═════ STUDY MATERIAL

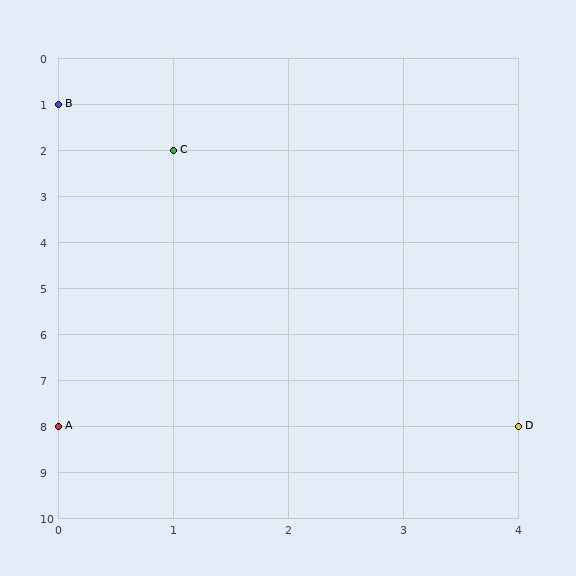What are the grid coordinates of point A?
Point A is at grid coordinates (0, 8).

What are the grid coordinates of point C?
Point C is at grid coordinates (1, 2).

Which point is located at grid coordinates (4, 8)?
Point D is at (4, 8).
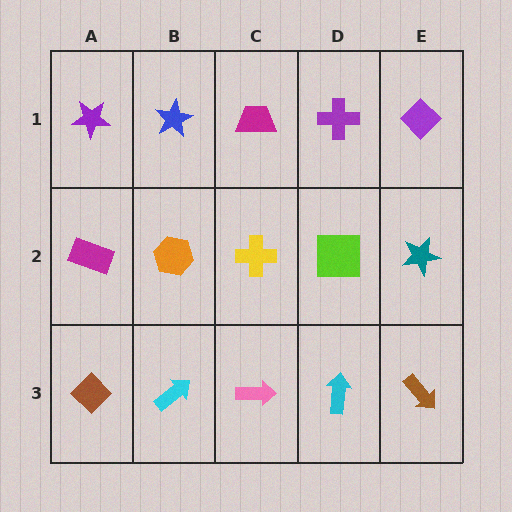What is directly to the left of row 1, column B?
A purple star.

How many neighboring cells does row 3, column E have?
2.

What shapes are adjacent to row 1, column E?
A teal star (row 2, column E), a purple cross (row 1, column D).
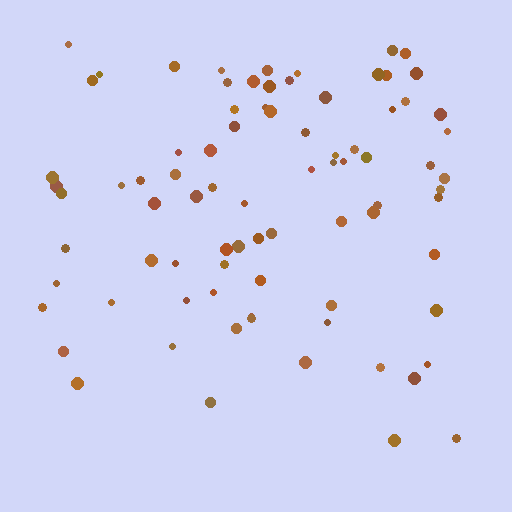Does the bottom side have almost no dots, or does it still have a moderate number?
Still a moderate number, just noticeably fewer than the top.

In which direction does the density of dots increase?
From bottom to top, with the top side densest.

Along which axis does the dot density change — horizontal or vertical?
Vertical.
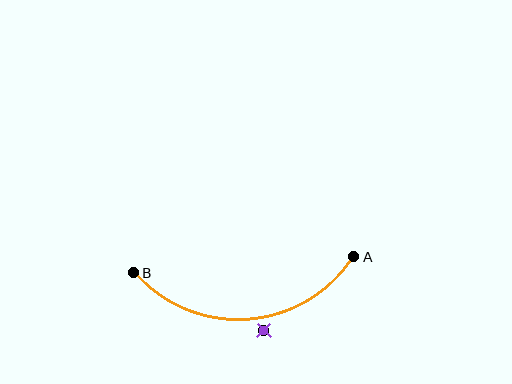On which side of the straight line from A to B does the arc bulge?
The arc bulges below the straight line connecting A and B.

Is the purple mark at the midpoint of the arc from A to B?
No — the purple mark does not lie on the arc at all. It sits slightly outside the curve.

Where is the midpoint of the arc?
The arc midpoint is the point on the curve farthest from the straight line joining A and B. It sits below that line.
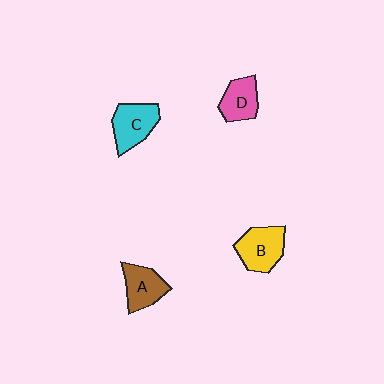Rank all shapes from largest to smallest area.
From largest to smallest: B (yellow), C (cyan), A (brown), D (pink).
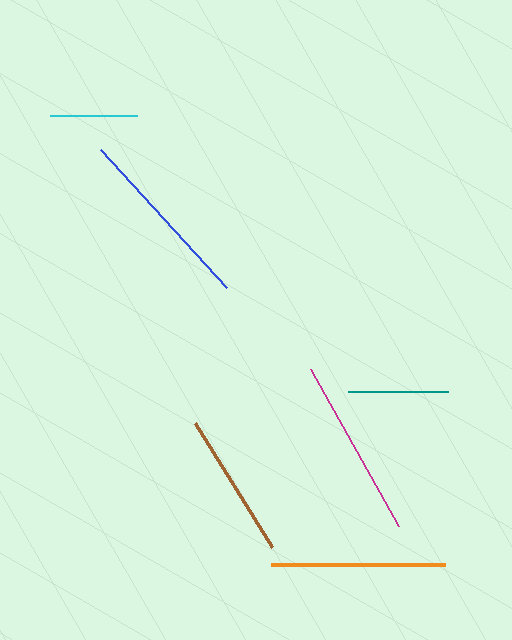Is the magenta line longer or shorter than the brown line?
The magenta line is longer than the brown line.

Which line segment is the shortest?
The cyan line is the shortest at approximately 87 pixels.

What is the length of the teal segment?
The teal segment is approximately 100 pixels long.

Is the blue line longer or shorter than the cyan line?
The blue line is longer than the cyan line.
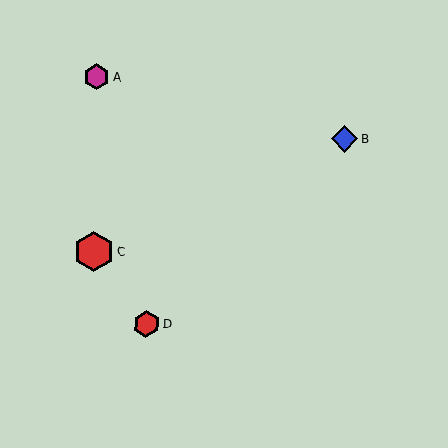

══════════

- YOUR OBJECTIVE: Repeat the full listing above without altering a word, and skip the pictures.

- REPLY:
What are the grid coordinates of point A?
Point A is at grid coordinates (0, 8).

What are the grid coordinates of point C?
Point C is at grid coordinates (1, 2).

Which point is located at grid coordinates (4, 8)?
Point D is at (4, 8).
What is directly to the left of row 1, column B?
A purple star.

How many neighboring cells does row 3, column E have?
2.

What shapes are adjacent to row 1, column E?
A teal star (row 2, column E), a purple cross (row 1, column D).
Does the bottom side have almost no dots, or does it still have a moderate number?
Still a moderate number, just noticeably fewer than the top.

In which direction does the density of dots increase?
From bottom to top, with the top side densest.

Along which axis does the dot density change — horizontal or vertical?
Vertical.
On which side of the straight line from A to B does the arc bulge?
The arc bulges below the straight line connecting A and B.

Is the purple mark at the midpoint of the arc from A to B?
No — the purple mark does not lie on the arc at all. It sits slightly outside the curve.

Where is the midpoint of the arc?
The arc midpoint is the point on the curve farthest from the straight line joining A and B. It sits below that line.
Rank all shapes from largest to smallest area.
From largest to smallest: B (yellow), C (cyan), A (brown), D (pink).
Is the magenta line longer or shorter than the brown line?
The magenta line is longer than the brown line.

Which line segment is the shortest?
The cyan line is the shortest at approximately 87 pixels.

What is the length of the teal segment?
The teal segment is approximately 100 pixels long.

Is the blue line longer or shorter than the cyan line?
The blue line is longer than the cyan line.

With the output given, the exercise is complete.